## What you should do:
Will you write out the data exactly, excluding every picture?

• • • •

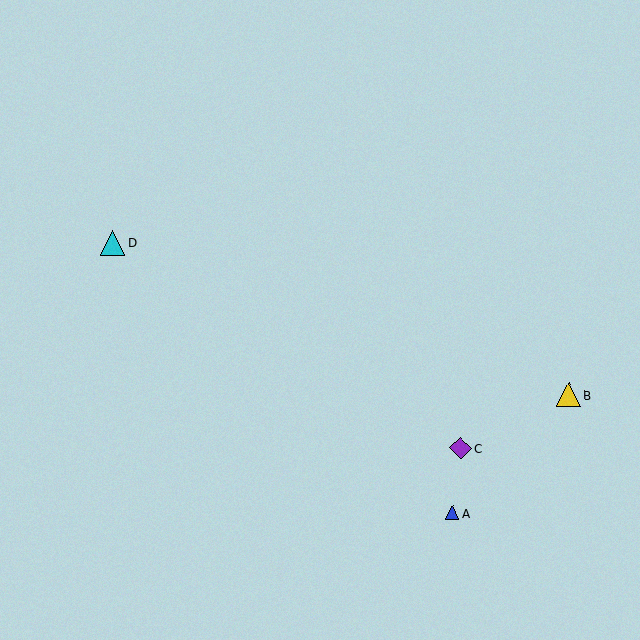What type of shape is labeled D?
Shape D is a cyan triangle.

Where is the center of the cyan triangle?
The center of the cyan triangle is at (112, 243).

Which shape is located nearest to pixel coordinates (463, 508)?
The blue triangle (labeled A) at (452, 513) is nearest to that location.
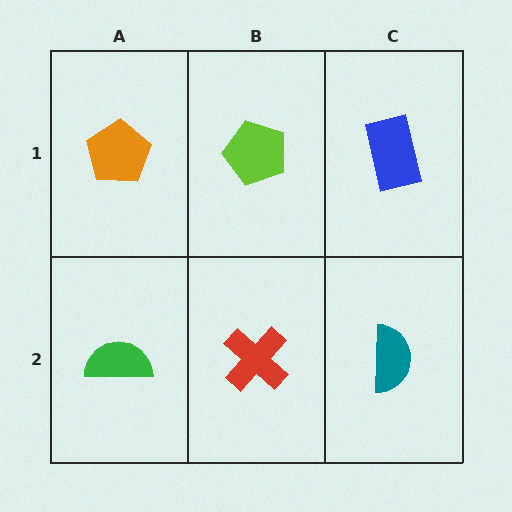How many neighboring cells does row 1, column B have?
3.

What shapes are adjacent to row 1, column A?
A green semicircle (row 2, column A), a lime pentagon (row 1, column B).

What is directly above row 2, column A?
An orange pentagon.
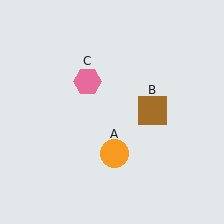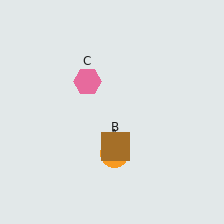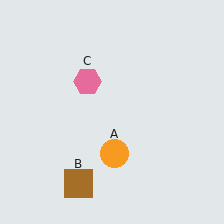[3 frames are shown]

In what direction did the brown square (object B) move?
The brown square (object B) moved down and to the left.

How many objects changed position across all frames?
1 object changed position: brown square (object B).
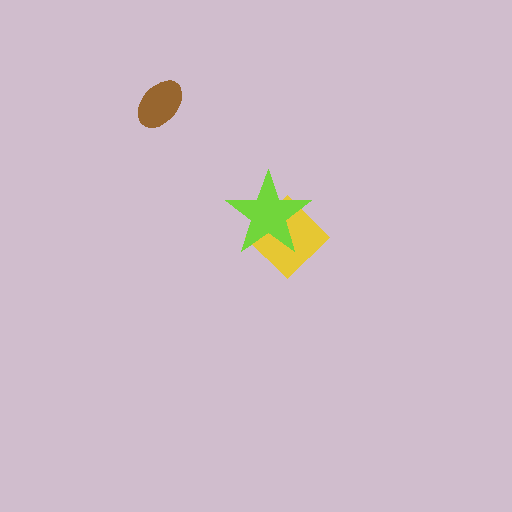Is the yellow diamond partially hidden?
Yes, it is partially covered by another shape.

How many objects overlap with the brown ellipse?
0 objects overlap with the brown ellipse.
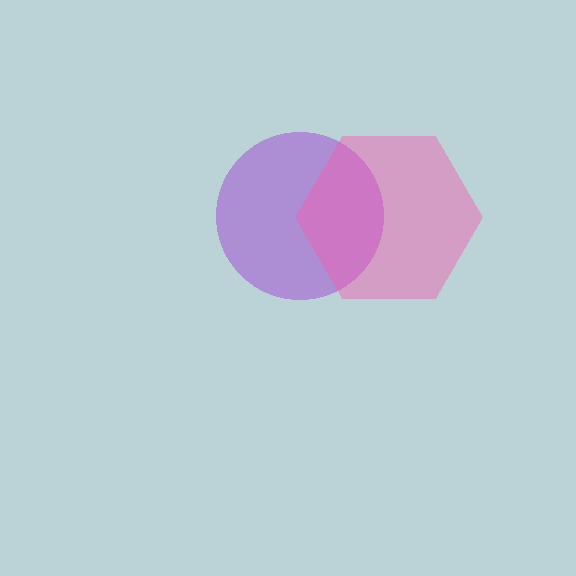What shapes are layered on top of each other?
The layered shapes are: a purple circle, a pink hexagon.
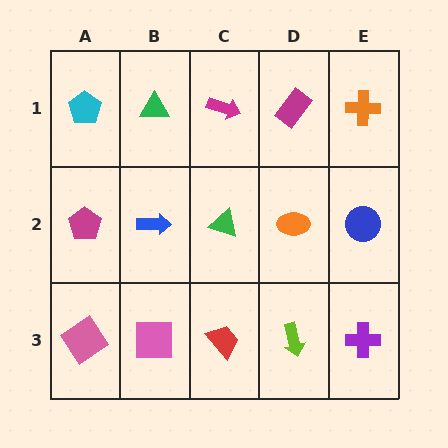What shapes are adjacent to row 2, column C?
A magenta arrow (row 1, column C), a red trapezoid (row 3, column C), a blue arrow (row 2, column B), an orange ellipse (row 2, column D).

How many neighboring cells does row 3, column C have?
3.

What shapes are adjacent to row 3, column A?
A magenta pentagon (row 2, column A), a pink square (row 3, column B).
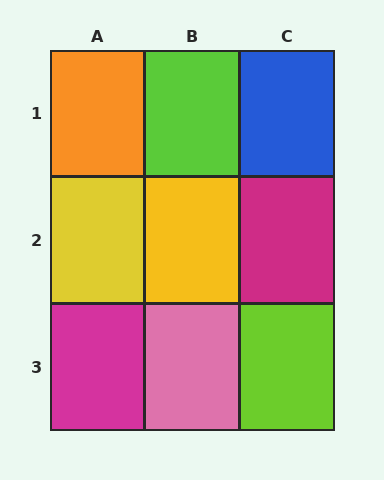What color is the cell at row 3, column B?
Pink.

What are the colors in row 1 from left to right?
Orange, lime, blue.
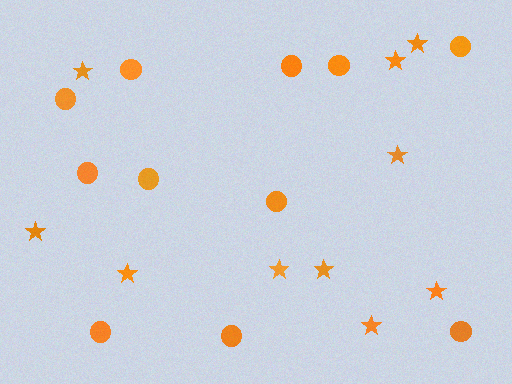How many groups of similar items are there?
There are 2 groups: one group of stars (10) and one group of circles (11).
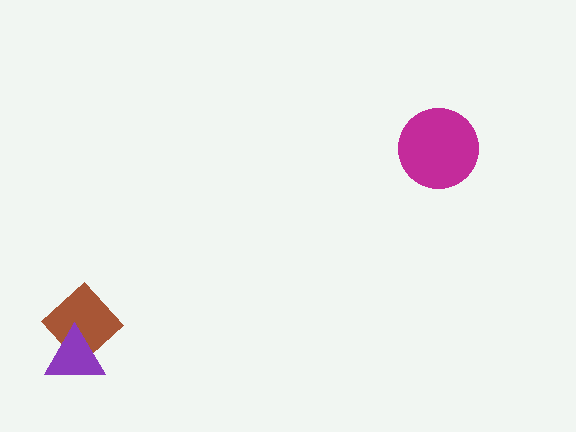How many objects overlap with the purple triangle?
1 object overlaps with the purple triangle.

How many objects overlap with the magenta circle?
0 objects overlap with the magenta circle.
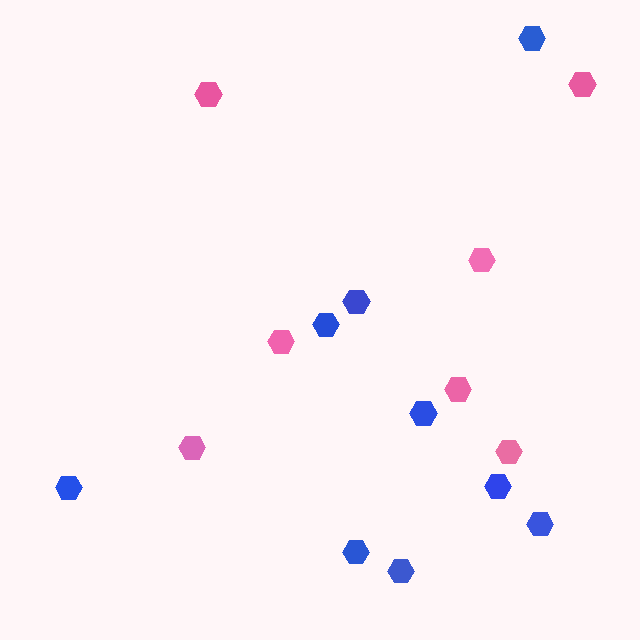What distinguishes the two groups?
There are 2 groups: one group of blue hexagons (9) and one group of pink hexagons (7).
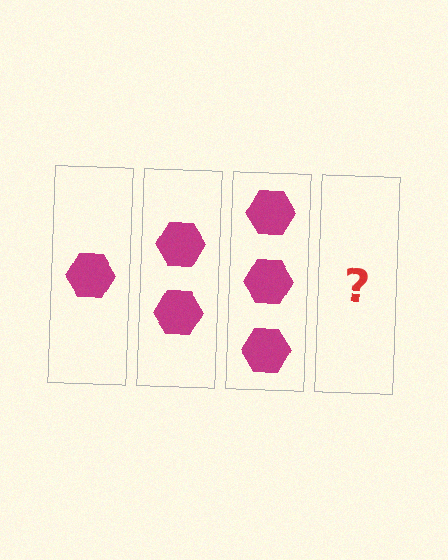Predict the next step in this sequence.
The next step is 4 hexagons.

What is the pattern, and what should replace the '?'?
The pattern is that each step adds one more hexagon. The '?' should be 4 hexagons.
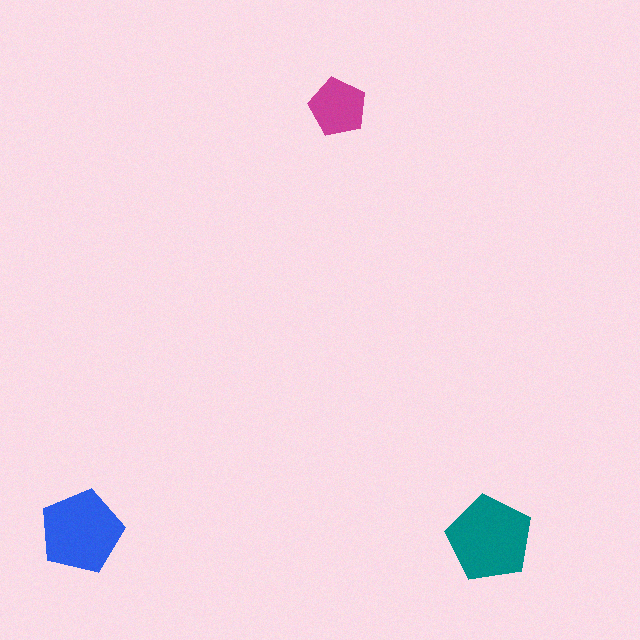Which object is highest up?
The magenta pentagon is topmost.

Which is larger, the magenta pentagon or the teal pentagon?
The teal one.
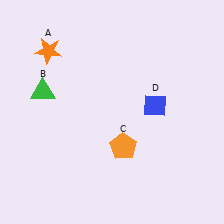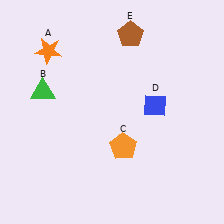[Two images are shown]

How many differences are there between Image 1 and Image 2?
There is 1 difference between the two images.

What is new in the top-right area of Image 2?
A brown pentagon (E) was added in the top-right area of Image 2.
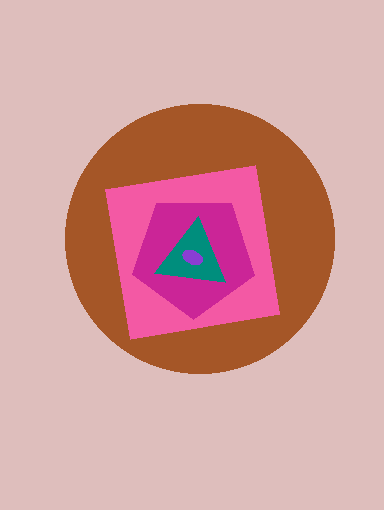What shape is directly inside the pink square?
The magenta pentagon.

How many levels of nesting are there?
5.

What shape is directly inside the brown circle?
The pink square.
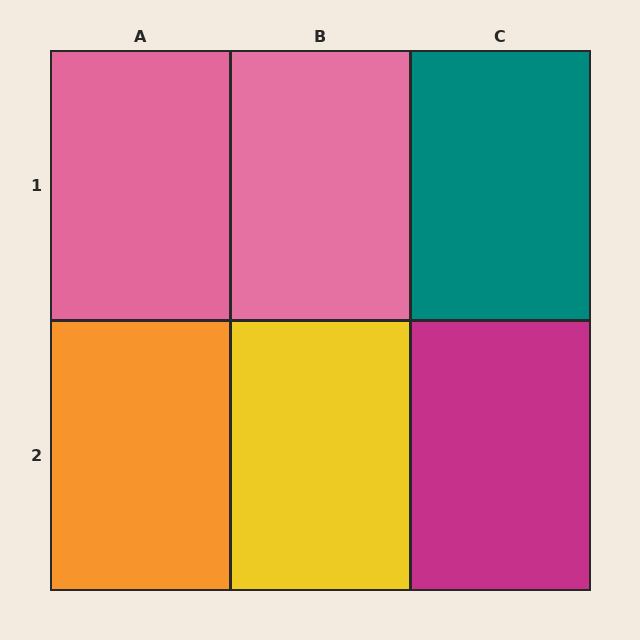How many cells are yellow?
1 cell is yellow.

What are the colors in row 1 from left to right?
Pink, pink, teal.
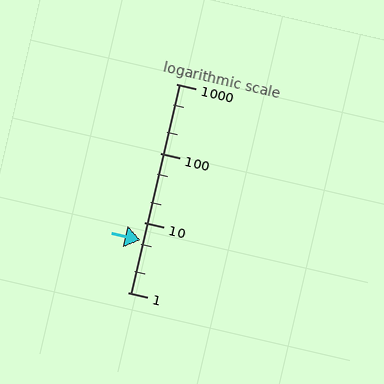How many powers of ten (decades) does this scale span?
The scale spans 3 decades, from 1 to 1000.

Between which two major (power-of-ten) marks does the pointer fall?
The pointer is between 1 and 10.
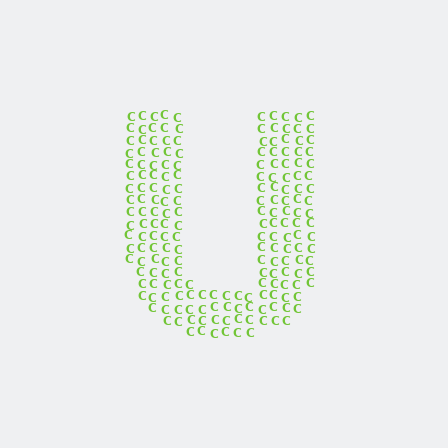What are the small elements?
The small elements are letter C's.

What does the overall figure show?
The overall figure shows the letter U.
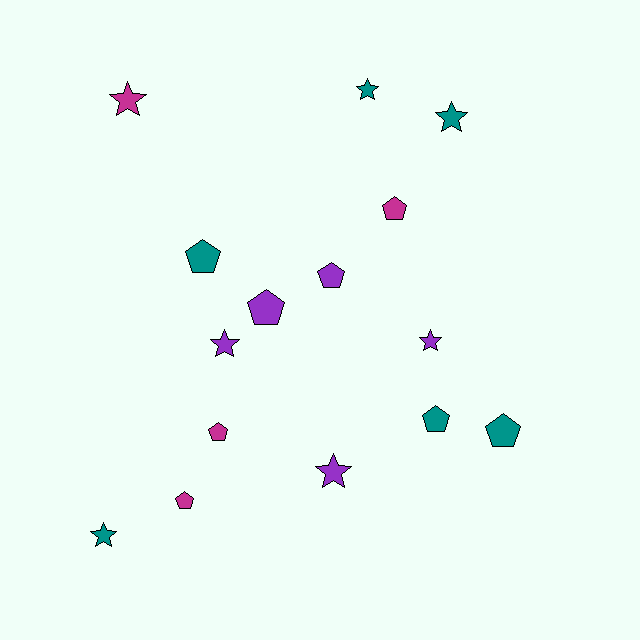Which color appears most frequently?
Teal, with 6 objects.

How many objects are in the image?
There are 15 objects.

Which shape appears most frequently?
Pentagon, with 8 objects.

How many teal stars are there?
There are 3 teal stars.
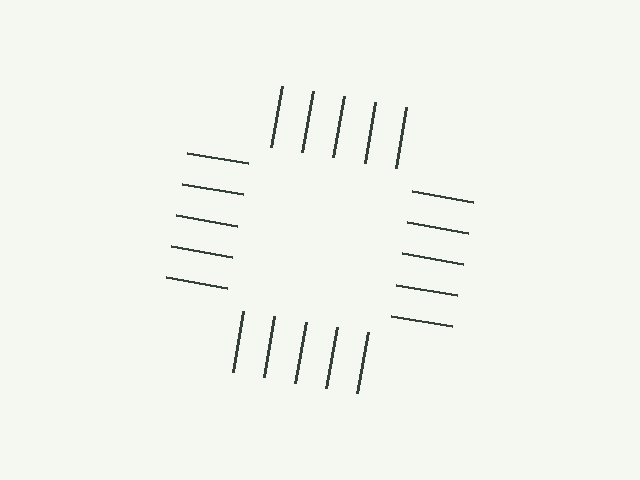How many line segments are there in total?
20 — 5 along each of the 4 edges.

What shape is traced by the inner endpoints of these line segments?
An illusory square — the line segments terminate on its edges but no continuous stroke is drawn.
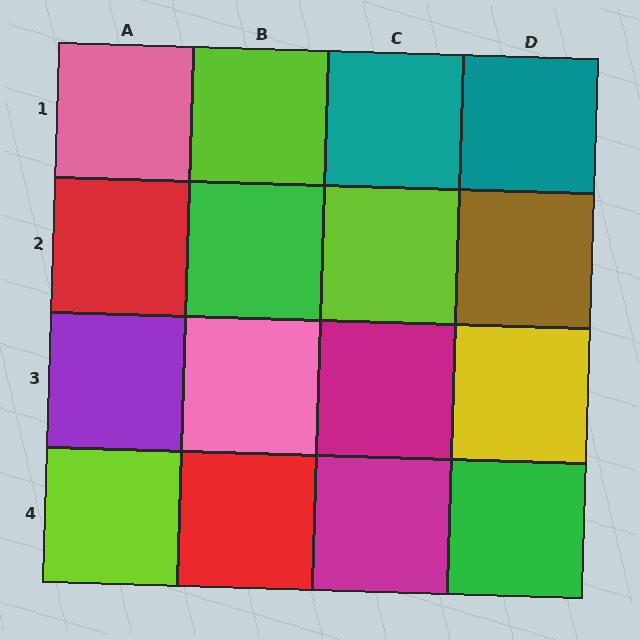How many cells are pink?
2 cells are pink.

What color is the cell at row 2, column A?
Red.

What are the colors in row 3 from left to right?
Purple, pink, magenta, yellow.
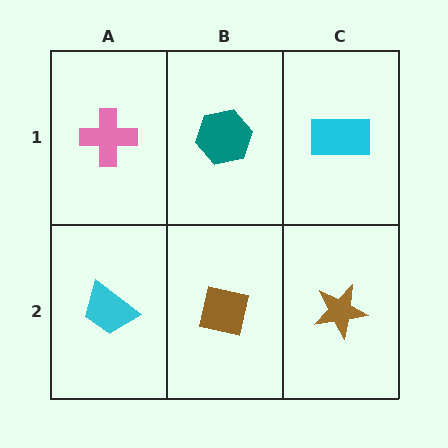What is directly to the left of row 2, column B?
A cyan trapezoid.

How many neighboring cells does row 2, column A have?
2.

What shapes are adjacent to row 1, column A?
A cyan trapezoid (row 2, column A), a teal hexagon (row 1, column B).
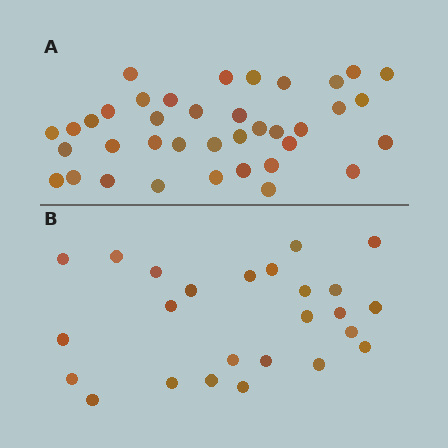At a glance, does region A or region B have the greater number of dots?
Region A (the top region) has more dots.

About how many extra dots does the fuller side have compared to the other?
Region A has approximately 15 more dots than region B.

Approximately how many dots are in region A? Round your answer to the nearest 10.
About 40 dots. (The exact count is 38, which rounds to 40.)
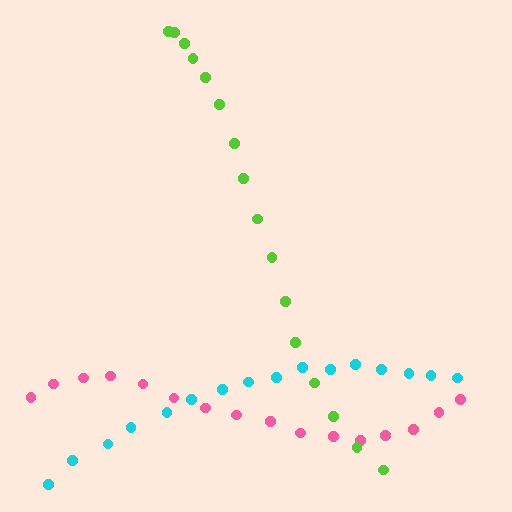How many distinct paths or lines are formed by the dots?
There are 3 distinct paths.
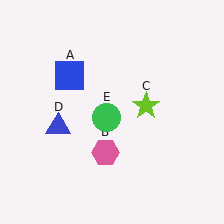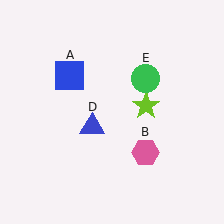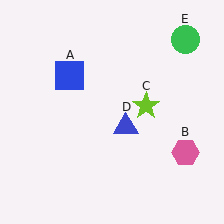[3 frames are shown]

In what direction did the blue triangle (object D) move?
The blue triangle (object D) moved right.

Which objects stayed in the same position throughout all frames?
Blue square (object A) and lime star (object C) remained stationary.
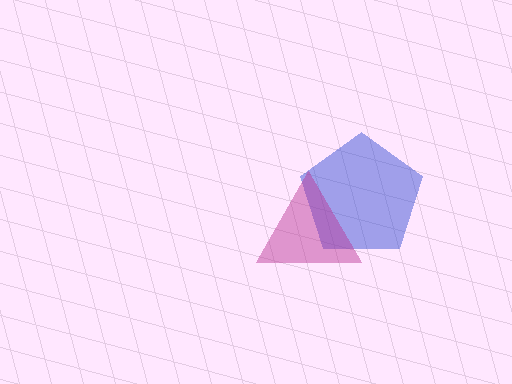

• • • •

## Task answer:
What type of shape is labeled D?
Shape D is a cyan triangle.

Where is the center of the cyan triangle?
The center of the cyan triangle is at (112, 243).

Which shape is located nearest to pixel coordinates (463, 508)?
The blue triangle (labeled A) at (452, 513) is nearest to that location.
How many neighboring cells does row 1, column B have?
3.

What shapes are adjacent to row 1, column A?
A green semicircle (row 2, column A), a lime pentagon (row 1, column B).

What is directly above row 2, column A?
An orange pentagon.
[3 frames are shown]

In what direction did the brown square (object B) move?
The brown square (object B) moved down and to the left.

How many objects changed position across all frames?
1 object changed position: brown square (object B).
Is the yellow diamond partially hidden?
Yes, it is partially covered by another shape.

How many objects overlap with the brown ellipse?
0 objects overlap with the brown ellipse.
What shapes are layered on top of each other?
The layered shapes are: a purple circle, a pink hexagon.
What shapes are adjacent to row 2, column C?
A magenta arrow (row 1, column C), a red trapezoid (row 3, column C), a blue arrow (row 2, column B), an orange ellipse (row 2, column D).

How many neighboring cells does row 3, column C have?
3.

What shapes are adjacent to row 3, column A?
A magenta pentagon (row 2, column A), a pink square (row 3, column B).
What color is the cell at row 3, column B?
Pink.

What are the colors in row 1 from left to right?
Orange, lime, blue.
How many groups of similar items are there?
There are 2 groups: one group of stars (10) and one group of circles (11).
How many objects overlap with the purple triangle?
1 object overlaps with the purple triangle.

How many objects overlap with the magenta circle?
0 objects overlap with the magenta circle.
What distinguishes the two groups?
There are 2 groups: one group of blue hexagons (9) and one group of pink hexagons (7).
Predict the next step in this sequence.
The next step is 4 hexagons.

What is the pattern, and what should replace the '?'?
The pattern is that each step adds one more hexagon. The '?' should be 4 hexagons.
Which object is highest up?
The magenta pentagon is topmost.

Which is larger, the magenta pentagon or the teal pentagon?
The teal one.
[Two images are shown]

How many differences are there between Image 1 and Image 2?
There is 1 difference between the two images.

What is new in the top-right area of Image 2?
A brown pentagon (E) was added in the top-right area of Image 2.
What shape is directly inside the pink square?
The magenta pentagon.

How many levels of nesting are there?
5.

What shape is directly inside the brown circle?
The pink square.
How many cells are yellow?
1 cell is yellow.

What are the colors in row 1 from left to right?
Pink, pink, teal.
How many powers of ten (decades) does this scale span?
The scale spans 3 decades, from 1 to 1000.

Between which two major (power-of-ten) marks does the pointer fall?
The pointer is between 1 and 10.
What are the small elements?
The small elements are letter C's.

What does the overall figure show?
The overall figure shows the letter U.
Which color appears most frequently?
Teal, with 6 objects.

How many objects are in the image?
There are 15 objects.

Which shape appears most frequently?
Pentagon, with 8 objects.

How many teal stars are there?
There are 3 teal stars.
How many line segments are there in total?
20 — 5 along each of the 4 edges.

What shape is traced by the inner endpoints of these line segments?
An illusory square — the line segments terminate on its edges but no continuous stroke is drawn.
How many cells are pink?
2 cells are pink.

What color is the cell at row 2, column A?
Red.

What are the colors in row 3 from left to right?
Purple, pink, magenta, yellow.
What is directly to the left of row 2, column B?
A cyan trapezoid.

How many neighboring cells does row 2, column A have?
2.

What shapes are adjacent to row 1, column A?
A cyan trapezoid (row 2, column A), a teal hexagon (row 1, column B).
At a glance, does region A or region B have the greater number of dots?
Region A (the top region) has more dots.

About how many extra dots does the fuller side have compared to the other?
Region A has approximately 15 more dots than region B.

Approximately how many dots are in region A? Round your answer to the nearest 10.
About 40 dots. (The exact count is 38, which rounds to 40.)
How many distinct paths or lines are formed by the dots?
There are 3 distinct paths.
[3 frames are shown]

In what direction did the blue triangle (object D) move?
The blue triangle (object D) moved right.

Which objects stayed in the same position throughout all frames?
Blue square (object A) and lime star (object C) remained stationary.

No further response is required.